Records about rendered figures

# # # # # # #

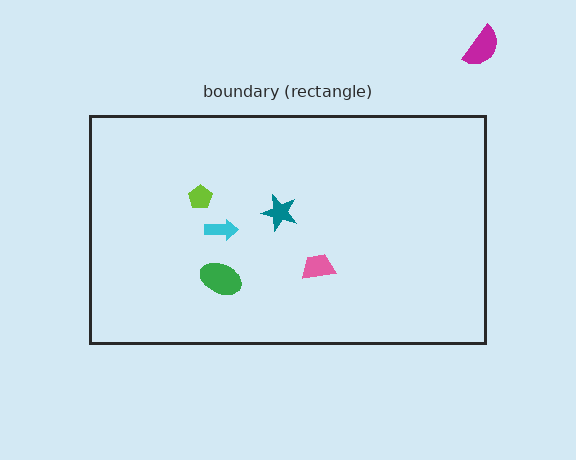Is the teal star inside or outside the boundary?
Inside.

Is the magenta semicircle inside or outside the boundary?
Outside.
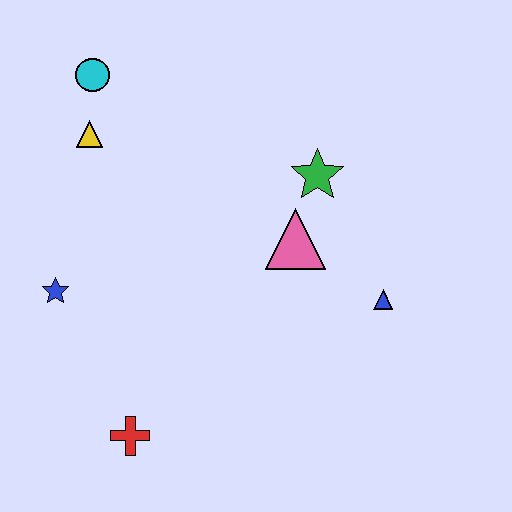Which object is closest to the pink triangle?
The green star is closest to the pink triangle.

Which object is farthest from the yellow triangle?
The blue triangle is farthest from the yellow triangle.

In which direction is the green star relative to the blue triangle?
The green star is above the blue triangle.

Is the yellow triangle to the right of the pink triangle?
No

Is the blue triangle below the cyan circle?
Yes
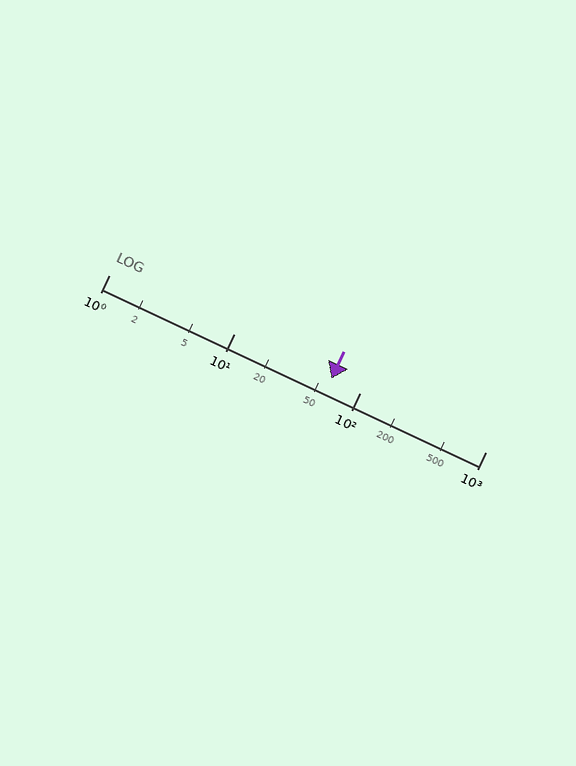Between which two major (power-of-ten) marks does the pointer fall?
The pointer is between 10 and 100.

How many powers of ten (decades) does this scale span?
The scale spans 3 decades, from 1 to 1000.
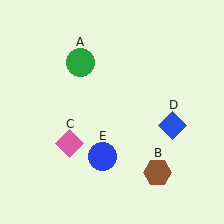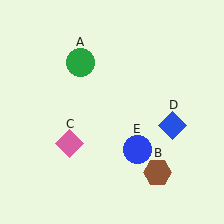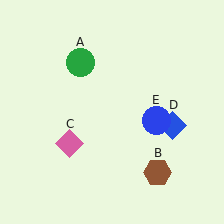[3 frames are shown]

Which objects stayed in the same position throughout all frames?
Green circle (object A) and brown hexagon (object B) and pink diamond (object C) and blue diamond (object D) remained stationary.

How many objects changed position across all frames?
1 object changed position: blue circle (object E).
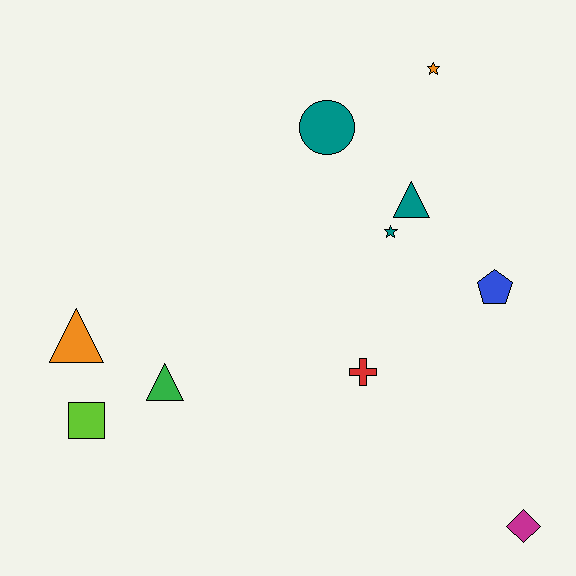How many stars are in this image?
There are 2 stars.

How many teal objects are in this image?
There are 3 teal objects.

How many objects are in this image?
There are 10 objects.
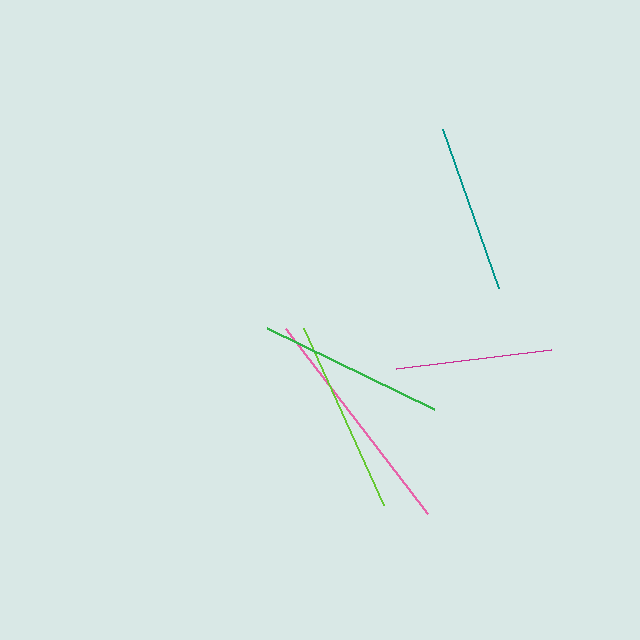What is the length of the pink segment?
The pink segment is approximately 233 pixels long.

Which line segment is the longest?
The pink line is the longest at approximately 233 pixels.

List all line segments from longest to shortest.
From longest to shortest: pink, lime and green (about equal), teal and magenta (about equal).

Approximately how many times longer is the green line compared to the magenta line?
The green line is approximately 1.2 times the length of the magenta line.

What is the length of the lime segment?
The lime segment is approximately 195 pixels long.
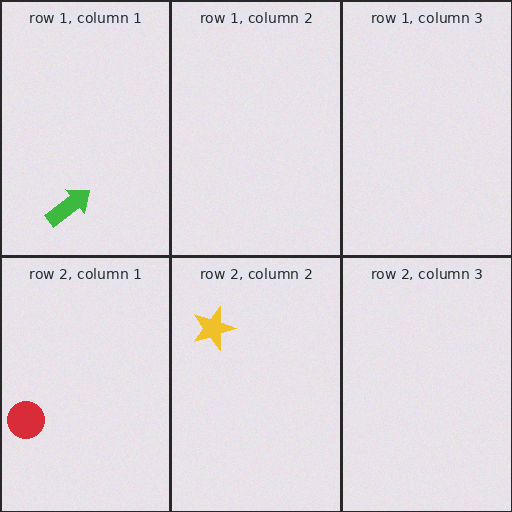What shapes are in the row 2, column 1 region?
The red circle.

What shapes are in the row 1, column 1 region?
The green arrow.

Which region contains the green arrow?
The row 1, column 1 region.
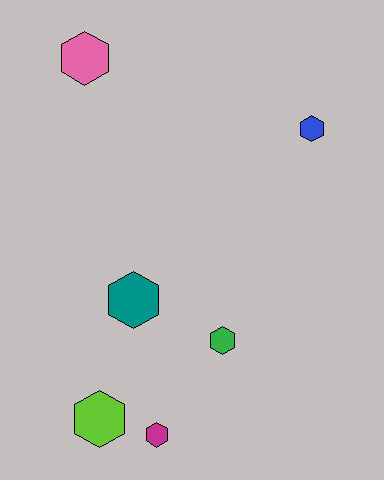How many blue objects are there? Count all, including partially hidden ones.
There is 1 blue object.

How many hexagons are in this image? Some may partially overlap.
There are 6 hexagons.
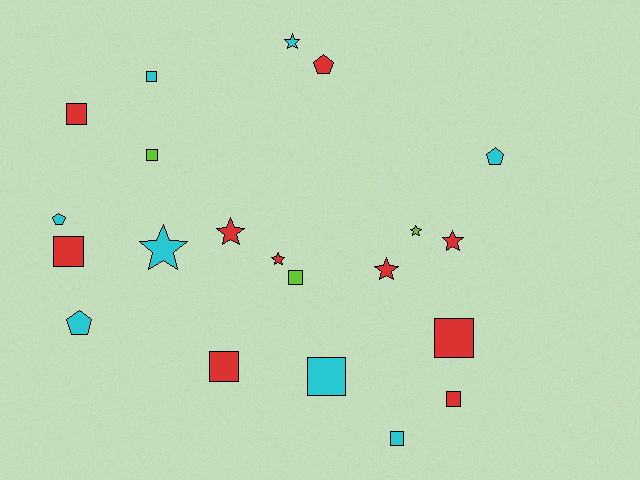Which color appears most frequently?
Red, with 10 objects.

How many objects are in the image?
There are 21 objects.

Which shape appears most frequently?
Square, with 10 objects.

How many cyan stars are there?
There are 2 cyan stars.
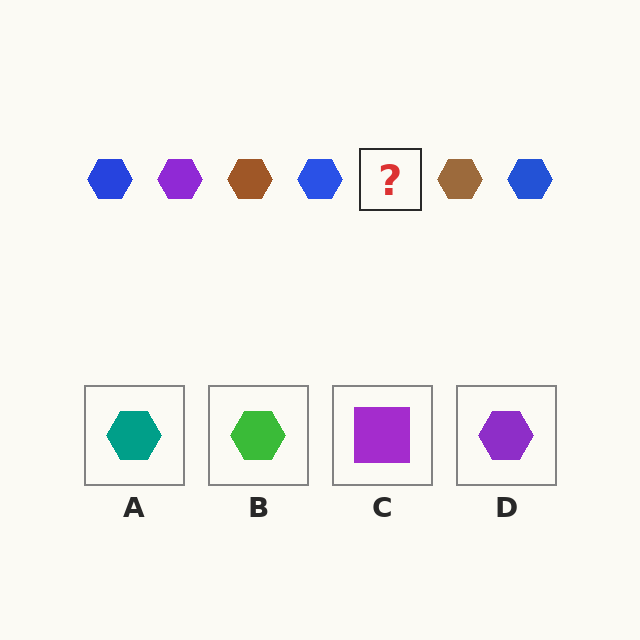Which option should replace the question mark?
Option D.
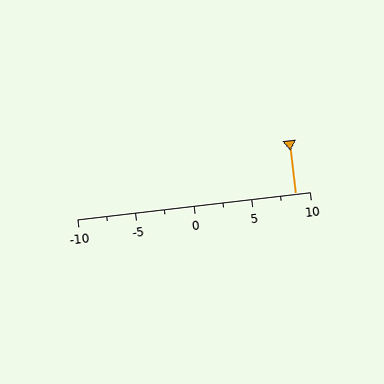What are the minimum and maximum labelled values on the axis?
The axis runs from -10 to 10.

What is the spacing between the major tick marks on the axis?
The major ticks are spaced 5 apart.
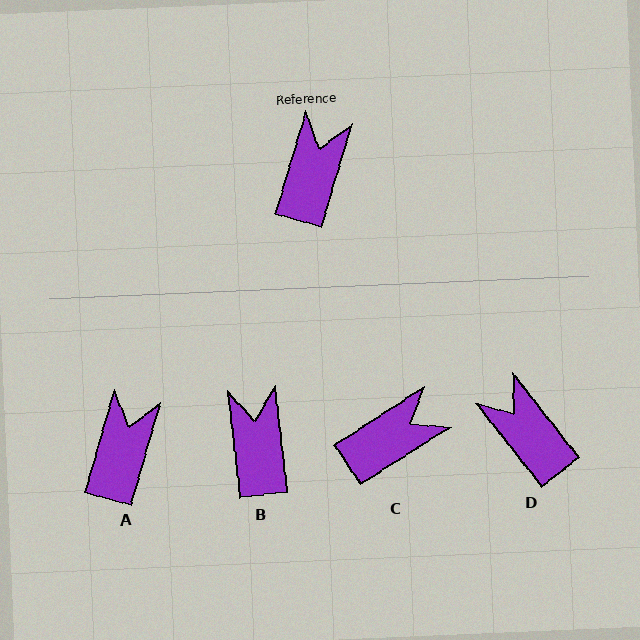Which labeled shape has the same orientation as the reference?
A.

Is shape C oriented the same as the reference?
No, it is off by about 41 degrees.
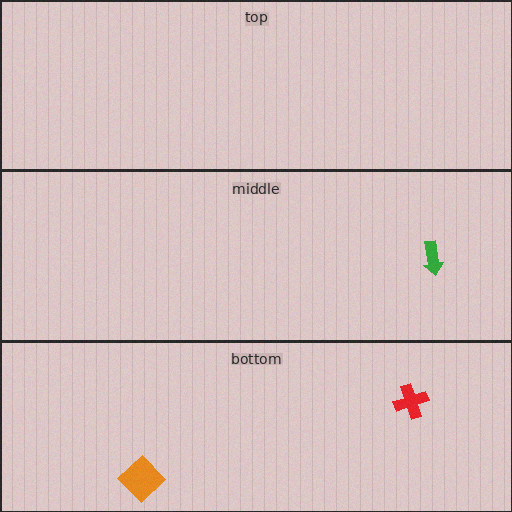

# # # # # # #

Copy each line above precisely, dropping the pictures.

Is the teal star inside or outside the boundary?
Inside.

Is the magenta semicircle inside or outside the boundary?
Outside.
Which object is closest to the pink triangle?
The green star is closest to the pink triangle.

Which object is farthest from the yellow triangle?
The blue triangle is farthest from the yellow triangle.

In which direction is the green star relative to the blue triangle?
The green star is above the blue triangle.

Is the yellow triangle to the right of the pink triangle?
No

Is the blue triangle below the cyan circle?
Yes
Between which two major (power-of-ten) marks does the pointer fall?
The pointer is between 10 and 100.

How many powers of ten (decades) does this scale span?
The scale spans 3 decades, from 1 to 1000.
[3 frames are shown]

Which objects stayed in the same position throughout all frames?
Green circle (object A) and brown hexagon (object B) and pink diamond (object C) and blue diamond (object D) remained stationary.

How many objects changed position across all frames?
1 object changed position: blue circle (object E).
How many stars are in this image?
There are 2 stars.

How many teal objects are in this image?
There are 3 teal objects.

How many objects are in this image?
There are 10 objects.
What is the length of the pink segment?
The pink segment is approximately 233 pixels long.

Which line segment is the longest?
The pink line is the longest at approximately 233 pixels.

List all line segments from longest to shortest.
From longest to shortest: pink, lime and green (about equal), teal and magenta (about equal).

Approximately how many times longer is the green line compared to the magenta line?
The green line is approximately 1.2 times the length of the magenta line.

What is the length of the lime segment?
The lime segment is approximately 195 pixels long.
What shapes are in the row 2, column 1 region?
The red circle.

What shapes are in the row 1, column 1 region?
The green arrow.

Which region contains the green arrow?
The row 1, column 1 region.
How many blue objects are there? Count all, including partially hidden ones.
There is 1 blue object.

How many hexagons are in this image? Some may partially overlap.
There are 6 hexagons.
Which color appears most frequently?
Red, with 10 objects.

How many objects are in the image?
There are 21 objects.

Which shape appears most frequently?
Square, with 10 objects.

How many cyan stars are there?
There are 2 cyan stars.
Which option should replace the question mark?
Option D.
What are the minimum and maximum labelled values on the axis?
The axis runs from -10 to 10.

What is the spacing between the major tick marks on the axis?
The major ticks are spaced 5 apart.
Which labeled shape has the same orientation as the reference?
A.

Is shape C oriented the same as the reference?
No, it is off by about 41 degrees.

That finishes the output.